- [Required task] Exactly reproduce the line containing "What distinguishes the two groups?" and all later lines to the end of the entries, leaving the pictures out of your copy.

- [Stored rows]
————

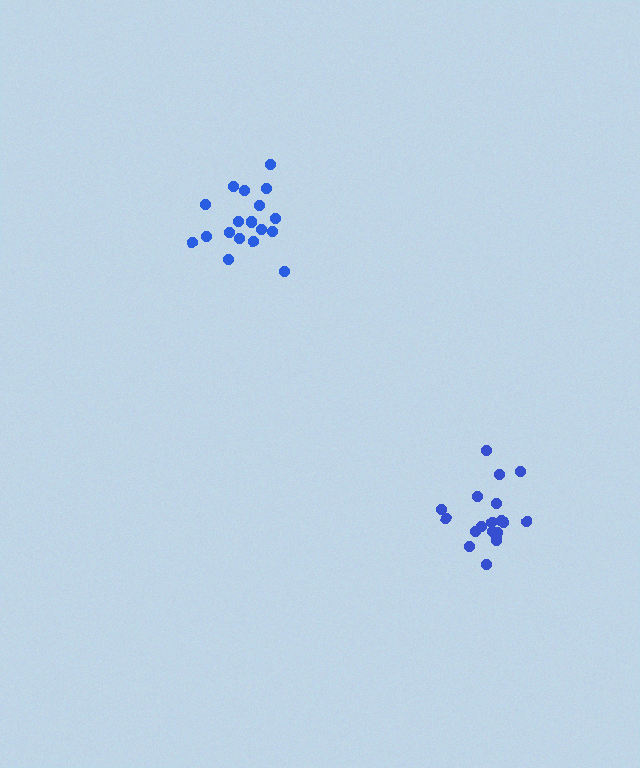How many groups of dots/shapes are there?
There are 2 groups.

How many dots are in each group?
Group 1: 19 dots, Group 2: 19 dots (38 total).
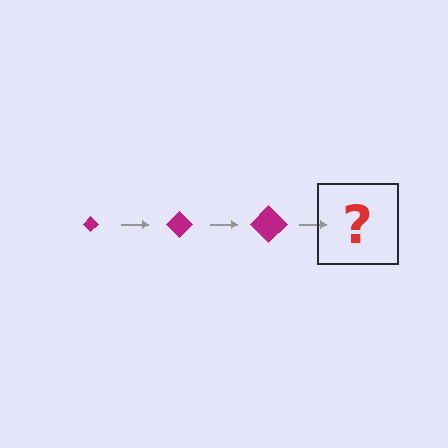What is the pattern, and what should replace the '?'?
The pattern is that the diamond gets progressively larger each step. The '?' should be a magenta diamond, larger than the previous one.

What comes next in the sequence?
The next element should be a magenta diamond, larger than the previous one.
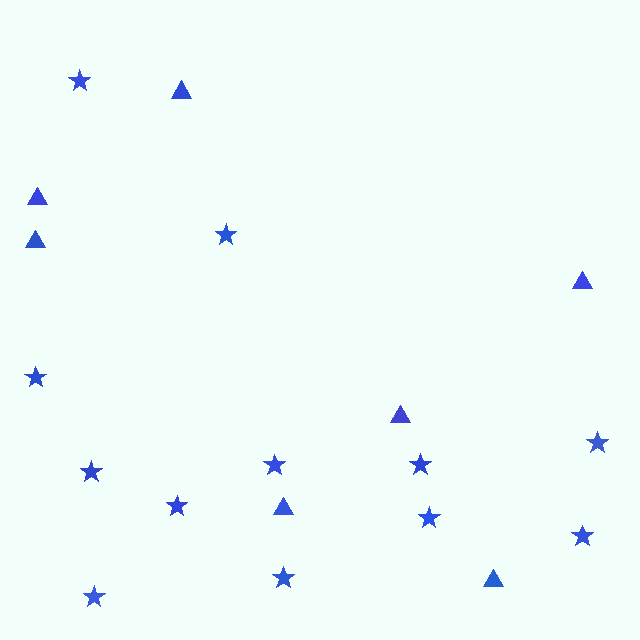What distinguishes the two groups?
There are 2 groups: one group of triangles (7) and one group of stars (12).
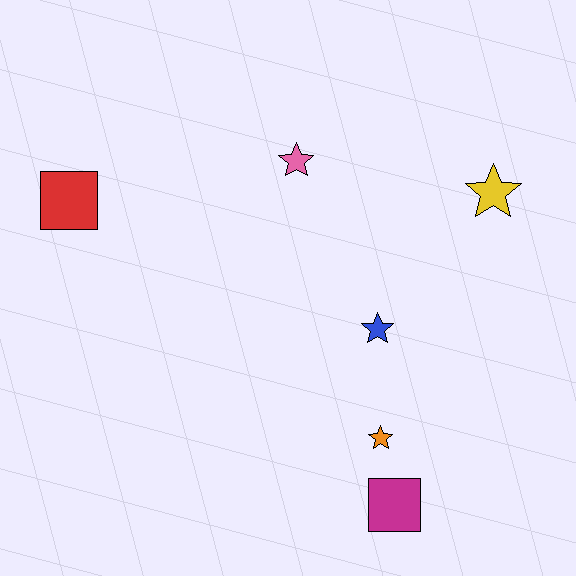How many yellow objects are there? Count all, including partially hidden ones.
There is 1 yellow object.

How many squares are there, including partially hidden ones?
There are 2 squares.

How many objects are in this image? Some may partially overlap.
There are 6 objects.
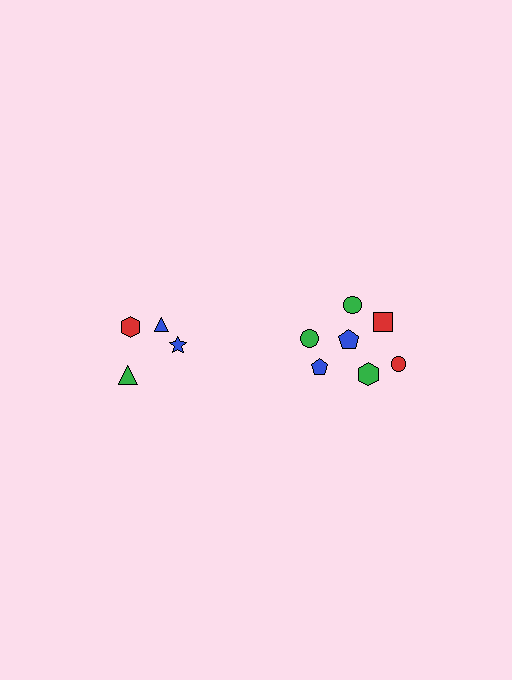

————

- [Written reply]
What distinguishes the two groups?
There are 2 groups: one group of triangles (7) and one group of stars (12).
How many yellow objects are there? Count all, including partially hidden ones.
There is 1 yellow object.

How many squares are there, including partially hidden ones?
There are 2 squares.

How many objects are in this image? Some may partially overlap.
There are 6 objects.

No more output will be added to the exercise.